과제 목표 >> 아래 기록의 첫 줄부터 "Find all trash bin cans."가 들어 있는 줄까지 한 글자도 바꾸지 말고 똑같이 옮겨 쓰세요.

라벨이 붙은 상자 기록 >>
----------------------------------------

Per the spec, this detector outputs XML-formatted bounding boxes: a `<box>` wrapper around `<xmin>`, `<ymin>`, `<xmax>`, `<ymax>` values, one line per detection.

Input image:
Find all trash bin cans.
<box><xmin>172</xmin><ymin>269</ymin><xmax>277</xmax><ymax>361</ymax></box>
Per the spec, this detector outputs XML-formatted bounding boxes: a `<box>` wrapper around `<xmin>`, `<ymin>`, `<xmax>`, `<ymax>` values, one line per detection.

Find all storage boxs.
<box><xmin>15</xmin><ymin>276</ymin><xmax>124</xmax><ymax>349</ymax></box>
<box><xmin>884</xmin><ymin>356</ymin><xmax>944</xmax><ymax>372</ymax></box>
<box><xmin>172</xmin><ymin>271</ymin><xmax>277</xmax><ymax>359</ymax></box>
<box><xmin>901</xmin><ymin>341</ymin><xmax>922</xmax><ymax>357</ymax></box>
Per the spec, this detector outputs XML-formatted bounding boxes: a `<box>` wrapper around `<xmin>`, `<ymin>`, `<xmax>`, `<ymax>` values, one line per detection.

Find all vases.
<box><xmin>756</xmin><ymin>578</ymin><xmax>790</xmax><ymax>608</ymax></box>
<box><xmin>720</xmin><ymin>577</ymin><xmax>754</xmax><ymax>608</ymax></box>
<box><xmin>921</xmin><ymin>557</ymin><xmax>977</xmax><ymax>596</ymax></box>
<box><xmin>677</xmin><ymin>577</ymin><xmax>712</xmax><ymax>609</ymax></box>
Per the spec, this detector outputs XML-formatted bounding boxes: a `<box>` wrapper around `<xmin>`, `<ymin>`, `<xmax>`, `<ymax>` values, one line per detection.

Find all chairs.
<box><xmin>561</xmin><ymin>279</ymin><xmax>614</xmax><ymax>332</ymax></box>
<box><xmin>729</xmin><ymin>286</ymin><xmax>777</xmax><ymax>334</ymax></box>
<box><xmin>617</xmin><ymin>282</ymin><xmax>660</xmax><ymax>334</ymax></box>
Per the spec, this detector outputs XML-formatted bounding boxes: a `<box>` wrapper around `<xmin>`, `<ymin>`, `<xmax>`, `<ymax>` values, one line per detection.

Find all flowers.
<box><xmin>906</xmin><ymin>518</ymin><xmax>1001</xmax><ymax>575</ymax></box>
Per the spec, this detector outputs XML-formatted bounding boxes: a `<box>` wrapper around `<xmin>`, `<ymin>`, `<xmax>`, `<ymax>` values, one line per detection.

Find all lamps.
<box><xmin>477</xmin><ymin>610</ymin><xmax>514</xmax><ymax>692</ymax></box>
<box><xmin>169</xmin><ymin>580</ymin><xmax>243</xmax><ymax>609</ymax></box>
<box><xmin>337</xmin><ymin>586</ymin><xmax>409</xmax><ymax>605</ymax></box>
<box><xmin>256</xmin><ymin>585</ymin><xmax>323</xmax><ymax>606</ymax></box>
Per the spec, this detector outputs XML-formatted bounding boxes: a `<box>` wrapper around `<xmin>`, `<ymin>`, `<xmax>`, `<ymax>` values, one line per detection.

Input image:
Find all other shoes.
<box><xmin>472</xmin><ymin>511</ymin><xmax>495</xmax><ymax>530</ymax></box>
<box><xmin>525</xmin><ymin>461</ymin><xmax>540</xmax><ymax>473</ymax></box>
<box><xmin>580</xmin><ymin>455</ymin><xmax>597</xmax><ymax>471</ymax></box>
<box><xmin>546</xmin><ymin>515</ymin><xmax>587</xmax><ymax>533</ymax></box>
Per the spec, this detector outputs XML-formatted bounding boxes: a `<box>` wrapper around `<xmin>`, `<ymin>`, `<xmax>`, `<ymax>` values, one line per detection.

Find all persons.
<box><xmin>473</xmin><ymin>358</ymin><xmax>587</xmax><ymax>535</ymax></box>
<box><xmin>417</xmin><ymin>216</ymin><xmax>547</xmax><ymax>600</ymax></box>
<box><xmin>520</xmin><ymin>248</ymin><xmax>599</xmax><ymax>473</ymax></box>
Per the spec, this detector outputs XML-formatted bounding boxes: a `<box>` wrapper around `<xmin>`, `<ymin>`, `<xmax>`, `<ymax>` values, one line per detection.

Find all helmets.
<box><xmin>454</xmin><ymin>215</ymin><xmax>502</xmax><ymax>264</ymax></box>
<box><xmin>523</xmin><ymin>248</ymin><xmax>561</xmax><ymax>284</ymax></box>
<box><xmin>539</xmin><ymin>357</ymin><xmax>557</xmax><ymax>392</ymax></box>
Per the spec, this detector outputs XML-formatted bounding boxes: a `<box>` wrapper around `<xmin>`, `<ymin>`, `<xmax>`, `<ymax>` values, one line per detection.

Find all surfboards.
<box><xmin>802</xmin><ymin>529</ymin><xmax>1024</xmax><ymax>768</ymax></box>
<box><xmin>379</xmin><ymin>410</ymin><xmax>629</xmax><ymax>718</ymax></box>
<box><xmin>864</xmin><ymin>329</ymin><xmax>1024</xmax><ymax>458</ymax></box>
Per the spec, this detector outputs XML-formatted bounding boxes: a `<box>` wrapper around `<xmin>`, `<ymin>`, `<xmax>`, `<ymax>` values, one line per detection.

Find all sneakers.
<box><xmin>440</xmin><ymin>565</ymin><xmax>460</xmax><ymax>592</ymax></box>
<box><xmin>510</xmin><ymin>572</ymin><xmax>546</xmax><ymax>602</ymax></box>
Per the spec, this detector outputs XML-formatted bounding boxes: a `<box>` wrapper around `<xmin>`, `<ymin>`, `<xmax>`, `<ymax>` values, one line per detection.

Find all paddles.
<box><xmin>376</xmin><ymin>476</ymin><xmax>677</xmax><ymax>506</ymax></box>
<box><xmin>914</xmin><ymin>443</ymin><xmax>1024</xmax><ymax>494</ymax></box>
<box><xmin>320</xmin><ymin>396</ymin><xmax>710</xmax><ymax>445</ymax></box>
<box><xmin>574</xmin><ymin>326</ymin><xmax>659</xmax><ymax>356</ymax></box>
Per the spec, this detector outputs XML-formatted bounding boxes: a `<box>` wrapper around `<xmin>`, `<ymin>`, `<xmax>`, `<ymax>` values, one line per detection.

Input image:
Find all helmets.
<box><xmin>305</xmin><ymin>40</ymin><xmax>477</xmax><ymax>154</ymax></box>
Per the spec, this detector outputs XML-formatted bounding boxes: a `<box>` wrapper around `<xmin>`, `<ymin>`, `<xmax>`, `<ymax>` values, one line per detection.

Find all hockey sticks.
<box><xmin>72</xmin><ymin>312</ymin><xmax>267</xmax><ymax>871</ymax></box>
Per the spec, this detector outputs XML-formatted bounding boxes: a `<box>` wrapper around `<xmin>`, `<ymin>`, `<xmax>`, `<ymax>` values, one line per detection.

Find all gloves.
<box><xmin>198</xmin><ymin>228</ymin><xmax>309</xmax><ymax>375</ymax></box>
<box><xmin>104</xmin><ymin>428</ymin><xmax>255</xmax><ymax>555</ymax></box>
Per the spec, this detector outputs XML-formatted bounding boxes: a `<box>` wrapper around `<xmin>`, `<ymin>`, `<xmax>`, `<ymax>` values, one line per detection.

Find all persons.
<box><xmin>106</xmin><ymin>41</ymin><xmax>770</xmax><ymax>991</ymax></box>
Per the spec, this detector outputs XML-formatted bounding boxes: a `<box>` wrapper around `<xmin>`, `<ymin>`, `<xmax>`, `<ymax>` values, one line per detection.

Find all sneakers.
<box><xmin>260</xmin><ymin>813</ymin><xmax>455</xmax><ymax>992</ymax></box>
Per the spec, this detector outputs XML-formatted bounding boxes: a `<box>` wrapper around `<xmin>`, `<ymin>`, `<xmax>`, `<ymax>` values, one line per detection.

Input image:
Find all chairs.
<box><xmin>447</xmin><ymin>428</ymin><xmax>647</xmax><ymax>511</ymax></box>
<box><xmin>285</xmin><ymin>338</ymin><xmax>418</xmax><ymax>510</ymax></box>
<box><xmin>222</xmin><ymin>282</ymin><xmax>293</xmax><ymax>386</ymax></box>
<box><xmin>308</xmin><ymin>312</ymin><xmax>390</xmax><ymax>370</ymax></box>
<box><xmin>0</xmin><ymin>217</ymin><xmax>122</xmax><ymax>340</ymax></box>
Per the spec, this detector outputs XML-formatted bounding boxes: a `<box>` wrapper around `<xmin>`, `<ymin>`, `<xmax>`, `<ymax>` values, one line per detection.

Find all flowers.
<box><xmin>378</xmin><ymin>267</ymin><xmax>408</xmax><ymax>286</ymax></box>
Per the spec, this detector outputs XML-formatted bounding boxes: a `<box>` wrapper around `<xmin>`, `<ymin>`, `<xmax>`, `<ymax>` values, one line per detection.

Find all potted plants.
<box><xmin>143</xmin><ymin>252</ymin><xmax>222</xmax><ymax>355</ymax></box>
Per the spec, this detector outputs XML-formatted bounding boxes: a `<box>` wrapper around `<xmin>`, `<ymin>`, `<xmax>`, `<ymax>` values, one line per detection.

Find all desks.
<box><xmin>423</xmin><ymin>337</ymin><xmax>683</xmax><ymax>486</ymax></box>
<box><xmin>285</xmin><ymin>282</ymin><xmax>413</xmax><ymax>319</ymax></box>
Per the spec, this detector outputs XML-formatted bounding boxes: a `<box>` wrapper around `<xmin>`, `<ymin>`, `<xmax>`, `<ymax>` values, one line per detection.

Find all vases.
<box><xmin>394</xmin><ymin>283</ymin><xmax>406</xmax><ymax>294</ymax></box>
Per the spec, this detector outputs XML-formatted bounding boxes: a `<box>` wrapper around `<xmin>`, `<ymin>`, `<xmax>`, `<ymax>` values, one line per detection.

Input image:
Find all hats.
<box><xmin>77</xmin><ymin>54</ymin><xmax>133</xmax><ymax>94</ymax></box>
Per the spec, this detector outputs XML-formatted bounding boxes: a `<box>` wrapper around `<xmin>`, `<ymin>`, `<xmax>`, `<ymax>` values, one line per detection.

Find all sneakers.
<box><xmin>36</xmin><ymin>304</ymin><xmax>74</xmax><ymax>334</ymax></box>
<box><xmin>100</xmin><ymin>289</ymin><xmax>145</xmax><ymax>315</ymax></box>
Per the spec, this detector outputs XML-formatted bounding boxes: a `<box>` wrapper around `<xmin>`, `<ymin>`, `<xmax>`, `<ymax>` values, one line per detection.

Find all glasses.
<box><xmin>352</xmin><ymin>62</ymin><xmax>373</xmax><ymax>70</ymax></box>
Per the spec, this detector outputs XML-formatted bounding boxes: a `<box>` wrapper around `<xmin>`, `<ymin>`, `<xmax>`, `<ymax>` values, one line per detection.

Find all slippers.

----------------------------------------

과제 답안 >>
Per the spec, this detector outputs XML-formatted bounding boxes: a `<box>` wrapper around `<xmin>`, `<ymin>`, `<xmax>`, `<ymax>` values, one line per detection.

Input image:
Find all trash bin cans.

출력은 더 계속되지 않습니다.